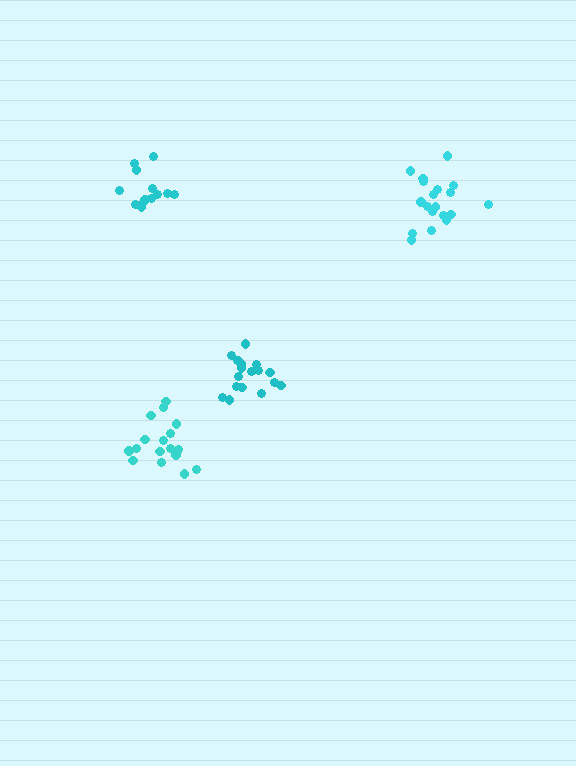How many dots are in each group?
Group 1: 13 dots, Group 2: 19 dots, Group 3: 18 dots, Group 4: 17 dots (67 total).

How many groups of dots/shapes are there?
There are 4 groups.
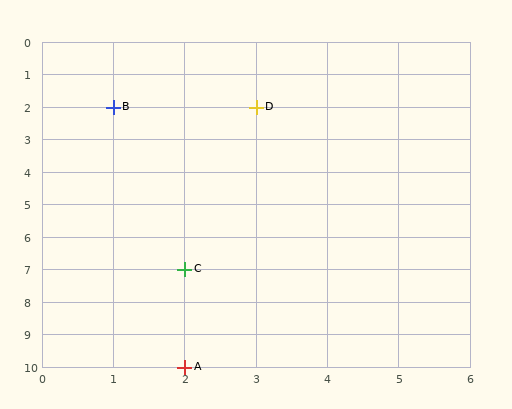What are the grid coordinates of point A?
Point A is at grid coordinates (2, 10).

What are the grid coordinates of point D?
Point D is at grid coordinates (3, 2).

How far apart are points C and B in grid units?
Points C and B are 1 column and 5 rows apart (about 5.1 grid units diagonally).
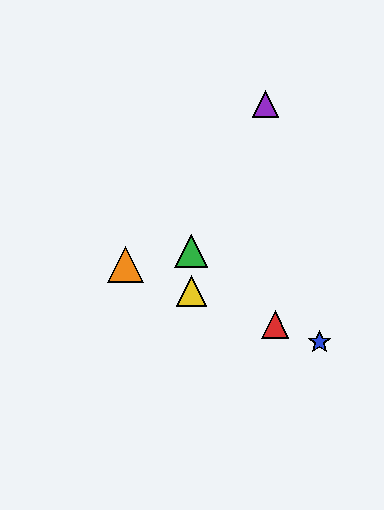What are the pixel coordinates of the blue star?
The blue star is at (320, 342).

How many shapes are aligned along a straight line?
4 shapes (the red triangle, the blue star, the yellow triangle, the orange triangle) are aligned along a straight line.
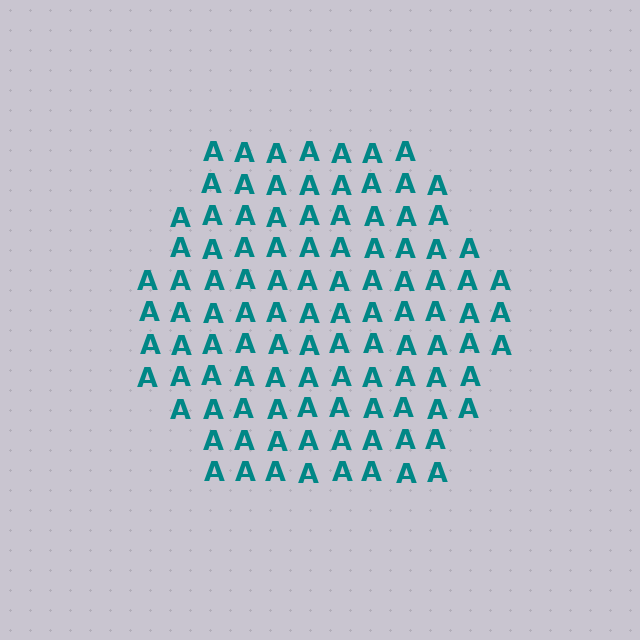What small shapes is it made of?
It is made of small letter A's.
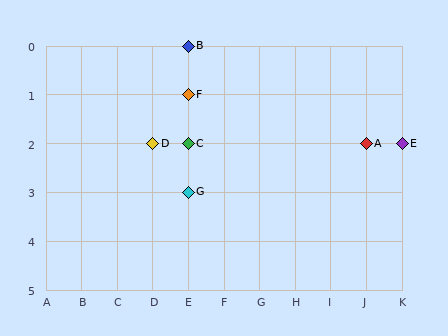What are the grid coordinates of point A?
Point A is at grid coordinates (J, 2).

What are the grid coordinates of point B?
Point B is at grid coordinates (E, 0).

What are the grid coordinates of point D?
Point D is at grid coordinates (D, 2).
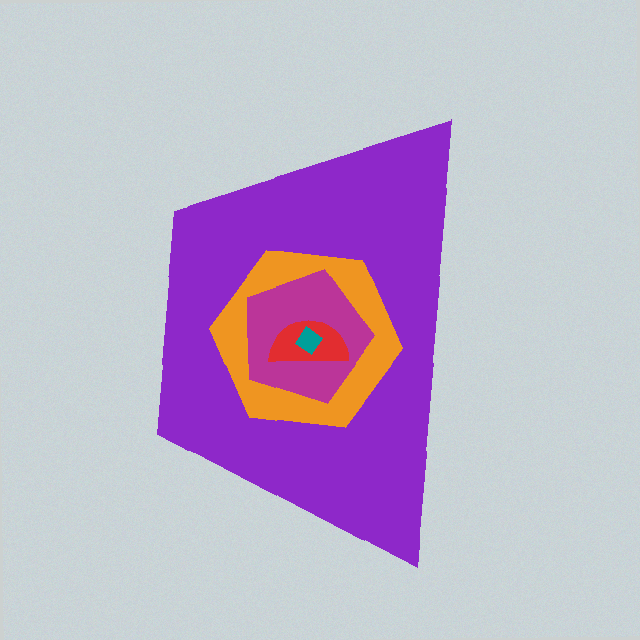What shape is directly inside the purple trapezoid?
The orange hexagon.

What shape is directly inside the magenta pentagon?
The red semicircle.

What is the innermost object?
The teal diamond.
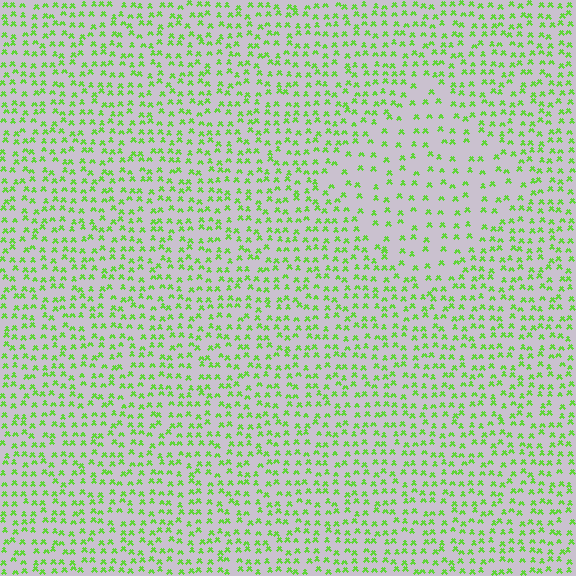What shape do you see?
I see a diamond.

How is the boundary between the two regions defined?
The boundary is defined by a change in element density (approximately 1.9x ratio). All elements are the same color, size, and shape.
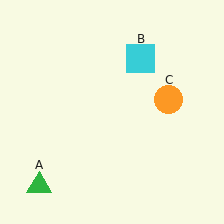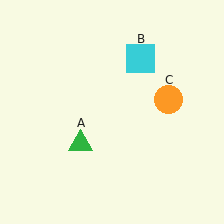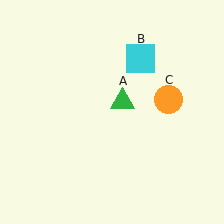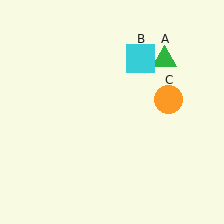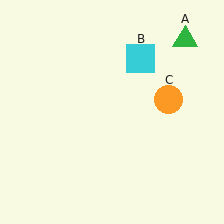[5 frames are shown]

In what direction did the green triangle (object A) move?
The green triangle (object A) moved up and to the right.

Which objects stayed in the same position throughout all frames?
Cyan square (object B) and orange circle (object C) remained stationary.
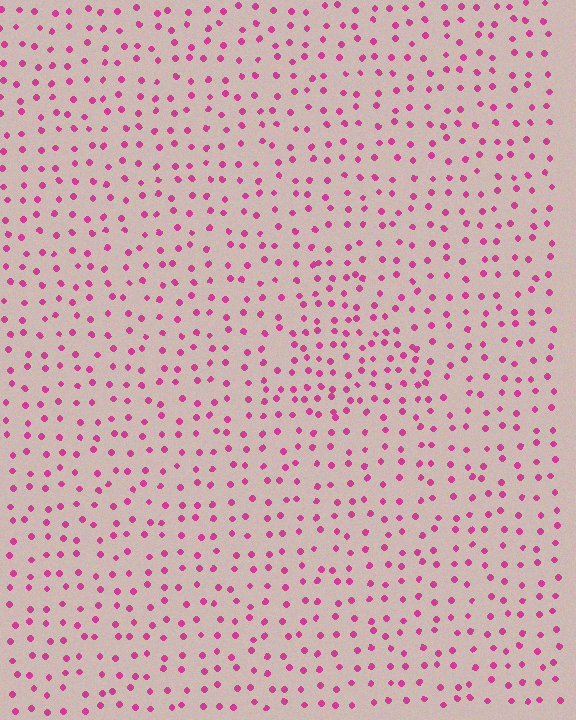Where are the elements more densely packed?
The elements are more densely packed inside the triangle boundary.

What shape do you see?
I see a triangle.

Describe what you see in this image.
The image contains small magenta elements arranged at two different densities. A triangle-shaped region is visible where the elements are more densely packed than the surrounding area.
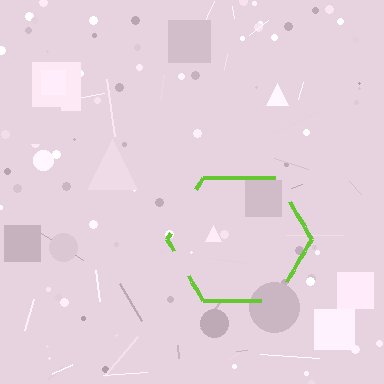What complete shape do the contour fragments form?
The contour fragments form a hexagon.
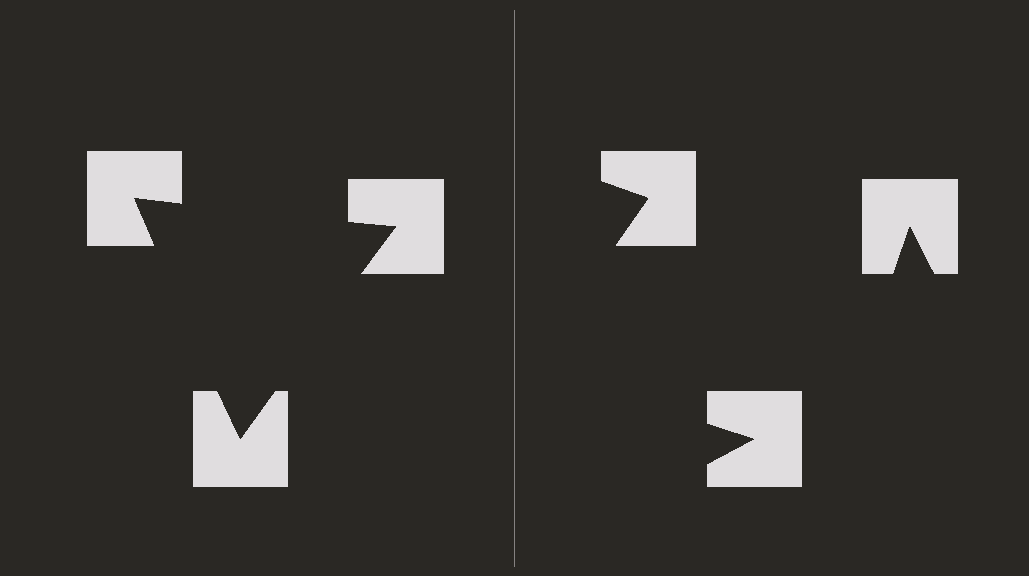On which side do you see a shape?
An illusory triangle appears on the left side. On the right side the wedge cuts are rotated, so no coherent shape forms.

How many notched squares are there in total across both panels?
6 — 3 on each side.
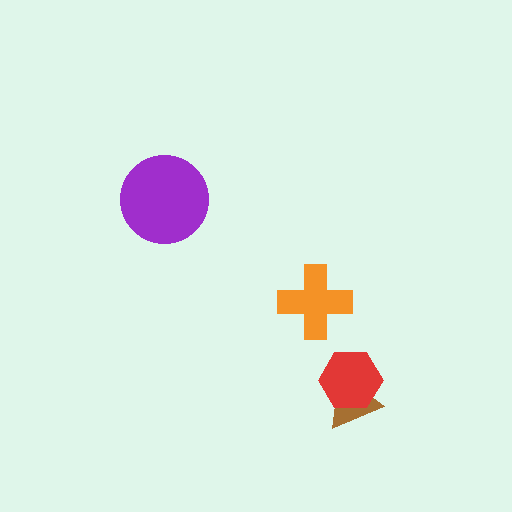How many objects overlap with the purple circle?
0 objects overlap with the purple circle.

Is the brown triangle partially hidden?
Yes, it is partially covered by another shape.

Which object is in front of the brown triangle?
The red hexagon is in front of the brown triangle.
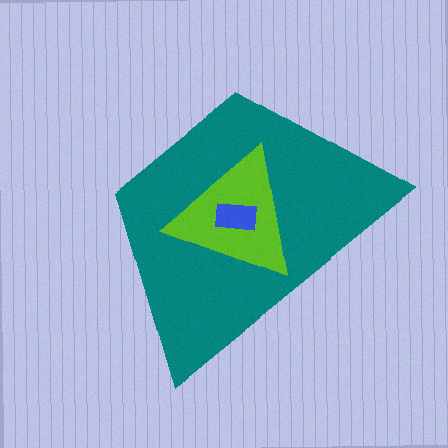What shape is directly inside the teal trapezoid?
The lime triangle.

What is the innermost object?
The blue rectangle.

**What you should do:** Exactly the lines from the one with "What complete shape" through the end of the listing above are to be repeated, with no pictures.

**Response below:**
What complete shape do the contour fragments form?
The contour fragments form a hexagon.
On which side do you see a shape?
An illusory triangle appears on the left side. On the right side the wedge cuts are rotated, so no coherent shape forms.

How many notched squares are there in total across both panels?
6 — 3 on each side.
How many objects overlap with the purple circle?
0 objects overlap with the purple circle.

Is the brown triangle partially hidden?
Yes, it is partially covered by another shape.

Which object is in front of the brown triangle?
The red hexagon is in front of the brown triangle.
What shape is directly inside the teal trapezoid?
The lime triangle.

What is the innermost object?
The blue rectangle.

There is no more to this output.